Rows from a box-labeling dataset
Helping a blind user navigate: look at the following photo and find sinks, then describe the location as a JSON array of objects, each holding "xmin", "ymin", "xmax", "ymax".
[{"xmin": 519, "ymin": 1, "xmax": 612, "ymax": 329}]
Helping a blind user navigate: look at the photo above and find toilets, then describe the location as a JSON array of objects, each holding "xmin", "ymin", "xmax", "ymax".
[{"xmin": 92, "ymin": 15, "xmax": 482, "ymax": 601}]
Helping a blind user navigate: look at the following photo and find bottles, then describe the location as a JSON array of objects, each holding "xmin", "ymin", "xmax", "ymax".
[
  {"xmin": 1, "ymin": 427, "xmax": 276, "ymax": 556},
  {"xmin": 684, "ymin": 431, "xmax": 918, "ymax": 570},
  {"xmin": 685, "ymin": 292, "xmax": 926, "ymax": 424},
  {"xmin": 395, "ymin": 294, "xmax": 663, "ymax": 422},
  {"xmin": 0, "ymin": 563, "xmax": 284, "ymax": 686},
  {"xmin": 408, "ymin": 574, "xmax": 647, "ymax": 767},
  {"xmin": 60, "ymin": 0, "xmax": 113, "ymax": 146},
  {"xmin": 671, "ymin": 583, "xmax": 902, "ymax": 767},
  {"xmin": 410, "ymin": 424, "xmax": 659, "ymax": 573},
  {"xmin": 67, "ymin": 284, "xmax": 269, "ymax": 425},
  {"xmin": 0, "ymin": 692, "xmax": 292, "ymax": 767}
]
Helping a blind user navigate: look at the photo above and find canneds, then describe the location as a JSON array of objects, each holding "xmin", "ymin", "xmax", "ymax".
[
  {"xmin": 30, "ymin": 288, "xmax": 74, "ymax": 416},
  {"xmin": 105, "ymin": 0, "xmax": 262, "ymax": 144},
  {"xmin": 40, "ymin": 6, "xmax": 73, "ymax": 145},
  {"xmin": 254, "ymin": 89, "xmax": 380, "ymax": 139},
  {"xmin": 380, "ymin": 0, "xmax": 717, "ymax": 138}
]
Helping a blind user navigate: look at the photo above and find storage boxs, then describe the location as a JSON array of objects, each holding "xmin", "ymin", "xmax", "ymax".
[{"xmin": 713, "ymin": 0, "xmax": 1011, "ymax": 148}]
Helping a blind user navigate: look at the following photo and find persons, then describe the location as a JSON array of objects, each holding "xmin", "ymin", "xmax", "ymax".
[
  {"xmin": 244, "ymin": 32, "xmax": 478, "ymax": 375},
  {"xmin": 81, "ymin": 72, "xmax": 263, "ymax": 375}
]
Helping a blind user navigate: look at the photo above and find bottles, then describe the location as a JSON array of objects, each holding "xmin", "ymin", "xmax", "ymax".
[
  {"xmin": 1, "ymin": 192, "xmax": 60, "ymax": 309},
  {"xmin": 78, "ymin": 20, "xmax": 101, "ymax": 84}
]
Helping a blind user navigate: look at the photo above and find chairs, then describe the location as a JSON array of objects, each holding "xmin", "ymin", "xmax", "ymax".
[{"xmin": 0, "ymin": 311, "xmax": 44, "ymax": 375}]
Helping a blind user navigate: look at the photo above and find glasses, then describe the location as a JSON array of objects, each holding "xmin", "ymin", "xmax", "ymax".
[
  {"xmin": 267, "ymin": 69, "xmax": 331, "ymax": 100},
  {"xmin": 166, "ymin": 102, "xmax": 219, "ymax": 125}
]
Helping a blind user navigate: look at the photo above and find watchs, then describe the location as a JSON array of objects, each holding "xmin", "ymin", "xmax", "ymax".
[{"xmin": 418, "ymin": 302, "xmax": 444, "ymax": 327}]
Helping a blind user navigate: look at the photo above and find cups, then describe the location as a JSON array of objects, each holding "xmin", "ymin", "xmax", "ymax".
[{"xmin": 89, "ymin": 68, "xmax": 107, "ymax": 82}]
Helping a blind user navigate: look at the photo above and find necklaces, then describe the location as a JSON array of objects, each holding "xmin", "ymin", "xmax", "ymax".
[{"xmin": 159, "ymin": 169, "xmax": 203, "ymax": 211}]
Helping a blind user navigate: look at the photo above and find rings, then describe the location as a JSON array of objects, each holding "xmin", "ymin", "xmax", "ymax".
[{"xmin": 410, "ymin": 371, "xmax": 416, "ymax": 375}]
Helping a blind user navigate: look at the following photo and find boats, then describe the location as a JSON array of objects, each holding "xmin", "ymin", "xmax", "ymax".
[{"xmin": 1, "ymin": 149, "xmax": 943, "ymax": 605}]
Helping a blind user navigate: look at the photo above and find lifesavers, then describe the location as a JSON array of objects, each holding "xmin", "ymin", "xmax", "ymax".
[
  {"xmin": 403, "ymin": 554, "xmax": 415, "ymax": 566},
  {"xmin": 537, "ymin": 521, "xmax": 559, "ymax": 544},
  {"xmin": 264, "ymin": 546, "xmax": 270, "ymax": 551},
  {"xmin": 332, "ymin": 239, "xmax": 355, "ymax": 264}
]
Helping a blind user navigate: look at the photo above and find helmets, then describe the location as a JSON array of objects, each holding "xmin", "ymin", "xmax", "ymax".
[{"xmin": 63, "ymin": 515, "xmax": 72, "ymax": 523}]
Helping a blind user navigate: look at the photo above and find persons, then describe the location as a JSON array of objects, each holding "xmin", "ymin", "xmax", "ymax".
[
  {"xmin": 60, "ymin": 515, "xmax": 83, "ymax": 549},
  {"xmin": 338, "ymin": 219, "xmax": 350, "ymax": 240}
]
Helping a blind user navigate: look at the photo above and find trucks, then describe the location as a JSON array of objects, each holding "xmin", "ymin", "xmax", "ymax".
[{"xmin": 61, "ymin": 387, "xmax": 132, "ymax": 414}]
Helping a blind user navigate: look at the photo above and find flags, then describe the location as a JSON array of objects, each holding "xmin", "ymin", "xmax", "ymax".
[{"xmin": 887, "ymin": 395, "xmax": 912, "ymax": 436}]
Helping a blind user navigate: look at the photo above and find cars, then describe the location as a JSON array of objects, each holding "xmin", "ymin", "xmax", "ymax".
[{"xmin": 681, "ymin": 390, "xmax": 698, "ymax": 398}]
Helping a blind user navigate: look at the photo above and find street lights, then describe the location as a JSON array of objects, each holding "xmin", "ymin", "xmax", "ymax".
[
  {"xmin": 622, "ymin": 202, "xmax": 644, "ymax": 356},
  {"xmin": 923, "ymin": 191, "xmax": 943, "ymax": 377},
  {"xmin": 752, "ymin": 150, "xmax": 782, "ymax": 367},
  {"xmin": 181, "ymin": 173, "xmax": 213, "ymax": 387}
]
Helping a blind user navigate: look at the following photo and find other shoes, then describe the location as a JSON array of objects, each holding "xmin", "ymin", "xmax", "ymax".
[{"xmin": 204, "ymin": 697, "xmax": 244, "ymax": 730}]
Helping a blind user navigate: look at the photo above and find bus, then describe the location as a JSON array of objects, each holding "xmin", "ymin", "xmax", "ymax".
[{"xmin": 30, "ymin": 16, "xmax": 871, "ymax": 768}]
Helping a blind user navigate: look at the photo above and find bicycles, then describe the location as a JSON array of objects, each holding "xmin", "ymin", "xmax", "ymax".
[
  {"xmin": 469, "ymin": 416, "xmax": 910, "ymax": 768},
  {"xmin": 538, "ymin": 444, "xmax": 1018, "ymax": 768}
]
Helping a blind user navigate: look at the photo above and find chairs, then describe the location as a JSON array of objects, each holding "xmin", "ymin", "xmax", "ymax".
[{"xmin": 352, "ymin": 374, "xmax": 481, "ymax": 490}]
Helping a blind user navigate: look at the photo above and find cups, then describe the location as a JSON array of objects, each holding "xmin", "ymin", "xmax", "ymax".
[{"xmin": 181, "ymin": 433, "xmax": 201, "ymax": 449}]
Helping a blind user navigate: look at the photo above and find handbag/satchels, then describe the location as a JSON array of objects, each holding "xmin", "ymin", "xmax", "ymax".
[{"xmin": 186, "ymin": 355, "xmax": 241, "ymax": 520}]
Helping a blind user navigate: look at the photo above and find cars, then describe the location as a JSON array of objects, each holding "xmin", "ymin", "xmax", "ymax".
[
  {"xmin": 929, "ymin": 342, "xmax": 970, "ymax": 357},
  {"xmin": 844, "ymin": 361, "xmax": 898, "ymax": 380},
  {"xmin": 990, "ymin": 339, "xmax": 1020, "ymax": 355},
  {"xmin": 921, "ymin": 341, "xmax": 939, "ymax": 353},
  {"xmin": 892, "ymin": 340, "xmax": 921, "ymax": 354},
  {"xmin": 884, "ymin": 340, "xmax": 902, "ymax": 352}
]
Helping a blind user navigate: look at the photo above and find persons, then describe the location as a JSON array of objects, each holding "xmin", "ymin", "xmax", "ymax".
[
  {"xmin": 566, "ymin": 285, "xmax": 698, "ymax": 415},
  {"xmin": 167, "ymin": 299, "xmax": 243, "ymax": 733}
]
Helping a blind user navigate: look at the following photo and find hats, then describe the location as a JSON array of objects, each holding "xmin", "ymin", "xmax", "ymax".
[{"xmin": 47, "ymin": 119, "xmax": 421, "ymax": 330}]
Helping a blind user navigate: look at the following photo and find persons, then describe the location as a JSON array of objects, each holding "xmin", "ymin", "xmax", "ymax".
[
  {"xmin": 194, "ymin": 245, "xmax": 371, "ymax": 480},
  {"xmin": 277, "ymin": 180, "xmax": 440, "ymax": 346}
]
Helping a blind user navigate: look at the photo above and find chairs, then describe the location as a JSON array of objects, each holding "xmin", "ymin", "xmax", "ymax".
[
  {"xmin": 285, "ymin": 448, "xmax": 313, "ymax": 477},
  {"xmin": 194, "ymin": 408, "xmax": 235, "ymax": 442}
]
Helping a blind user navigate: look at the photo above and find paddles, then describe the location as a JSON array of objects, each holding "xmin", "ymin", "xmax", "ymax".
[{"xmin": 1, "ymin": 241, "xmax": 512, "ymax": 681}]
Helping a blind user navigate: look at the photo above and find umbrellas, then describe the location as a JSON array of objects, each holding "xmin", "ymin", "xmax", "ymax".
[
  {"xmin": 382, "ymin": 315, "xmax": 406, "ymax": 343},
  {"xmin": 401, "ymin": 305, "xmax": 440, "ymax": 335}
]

> [Your goal] Copy out the data above word for word, starting at the line with "find umbrellas, then" and continuing to the end of the data, including both that line and the last.

> [Written response]
Helping a blind user navigate: look at the photo above and find umbrellas, then describe the location as a JSON array of objects, each holding "xmin", "ymin", "xmax", "ymax".
[
  {"xmin": 382, "ymin": 315, "xmax": 406, "ymax": 343},
  {"xmin": 401, "ymin": 305, "xmax": 440, "ymax": 335}
]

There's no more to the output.